- **Data entries about shape features**

— Start —

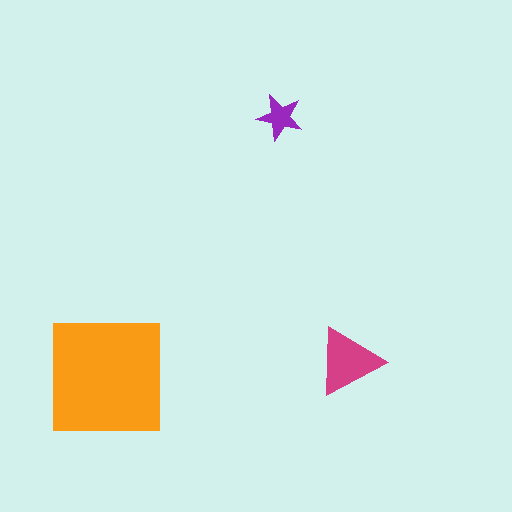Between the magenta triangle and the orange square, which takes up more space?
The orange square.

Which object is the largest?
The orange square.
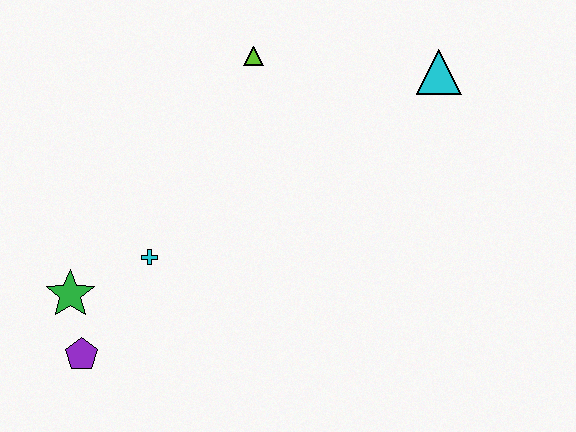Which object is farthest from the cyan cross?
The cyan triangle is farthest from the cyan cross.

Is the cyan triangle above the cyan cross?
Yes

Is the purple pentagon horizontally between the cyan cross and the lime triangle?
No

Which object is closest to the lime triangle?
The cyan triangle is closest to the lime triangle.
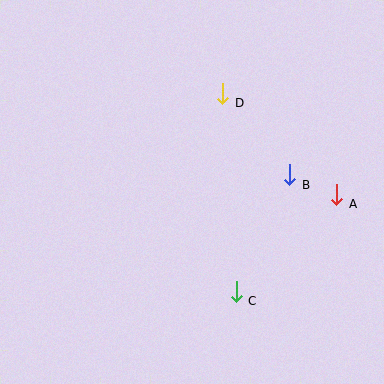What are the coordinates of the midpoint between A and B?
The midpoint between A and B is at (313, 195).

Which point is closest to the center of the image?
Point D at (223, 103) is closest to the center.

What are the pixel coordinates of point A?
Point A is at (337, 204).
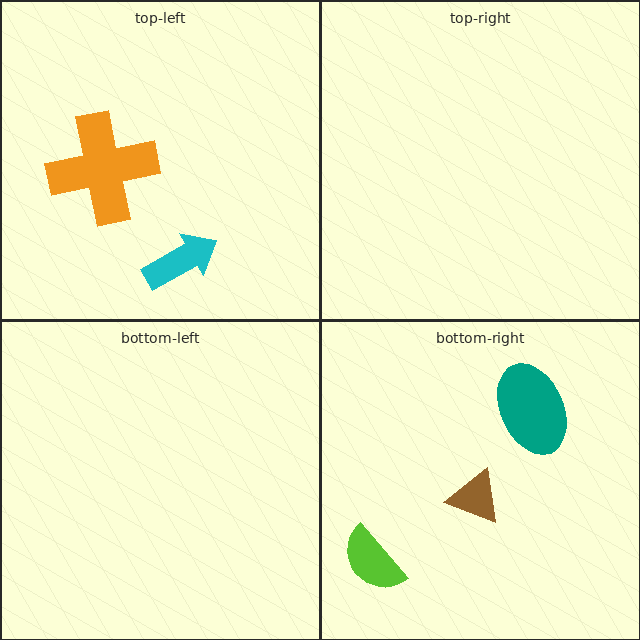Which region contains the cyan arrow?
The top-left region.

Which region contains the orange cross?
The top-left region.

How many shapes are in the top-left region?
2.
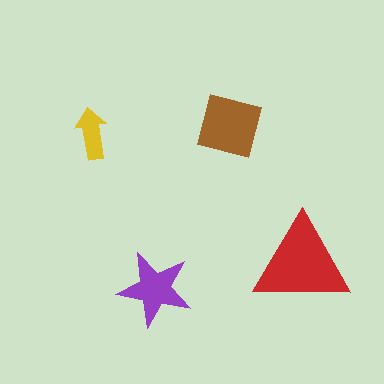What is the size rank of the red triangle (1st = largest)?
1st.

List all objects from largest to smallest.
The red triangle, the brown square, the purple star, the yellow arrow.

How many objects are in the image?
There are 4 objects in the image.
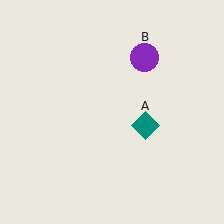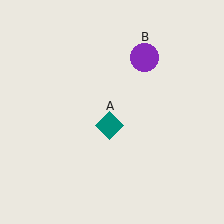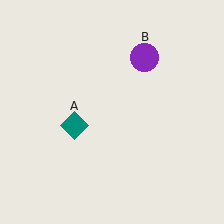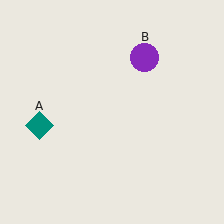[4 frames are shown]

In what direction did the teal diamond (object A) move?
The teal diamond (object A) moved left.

— End —
— Start —

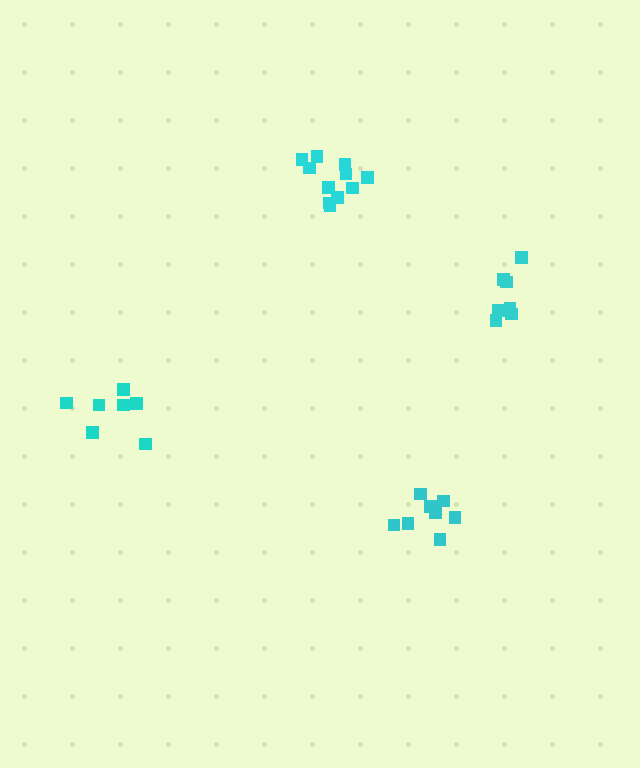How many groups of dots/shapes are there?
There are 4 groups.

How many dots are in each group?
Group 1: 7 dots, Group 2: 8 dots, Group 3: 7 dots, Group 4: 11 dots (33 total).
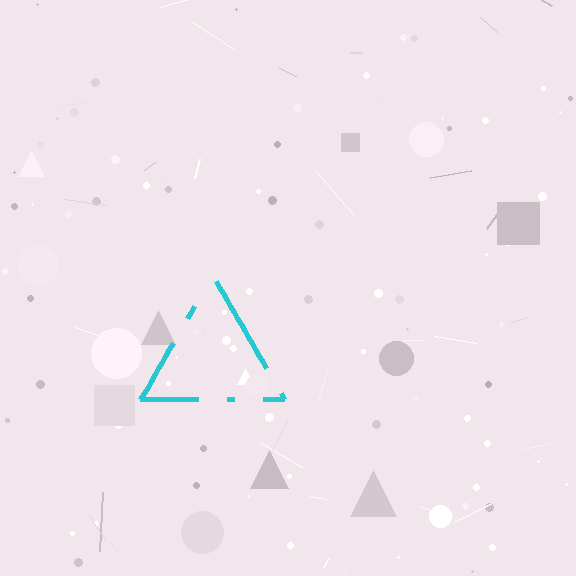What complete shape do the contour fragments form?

— End —
— Start —

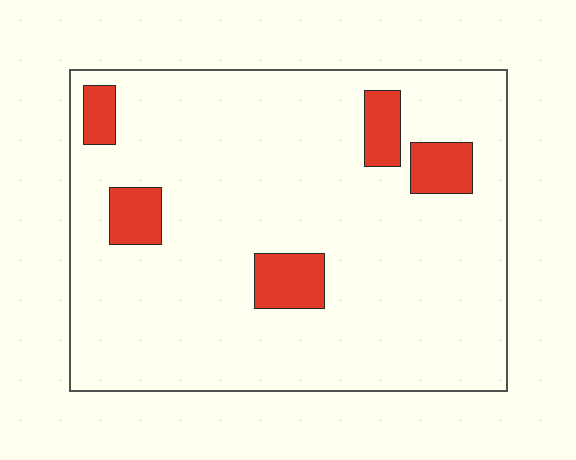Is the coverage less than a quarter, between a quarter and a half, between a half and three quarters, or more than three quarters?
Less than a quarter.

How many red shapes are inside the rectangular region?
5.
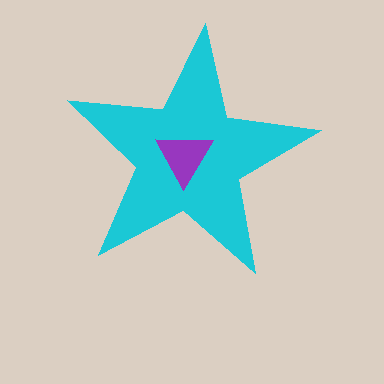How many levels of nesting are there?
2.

— End —

- **SHORT PROBLEM**
Omit the pictures. Extract exactly the lines that begin with the one holding "How many groups of dots/shapes are there?" and end with the one holding "What complete shape", inclusive.

- **SOLUTION TO THIS TASK**
How many groups of dots/shapes are there?
There are 4 groups.

How many dots are in each group?
Group 1: 7 dots, Group 2: 8 dots, Group 3: 7 dots, Group 4: 11 dots (33 total).
What complete shape do the contour fragments form?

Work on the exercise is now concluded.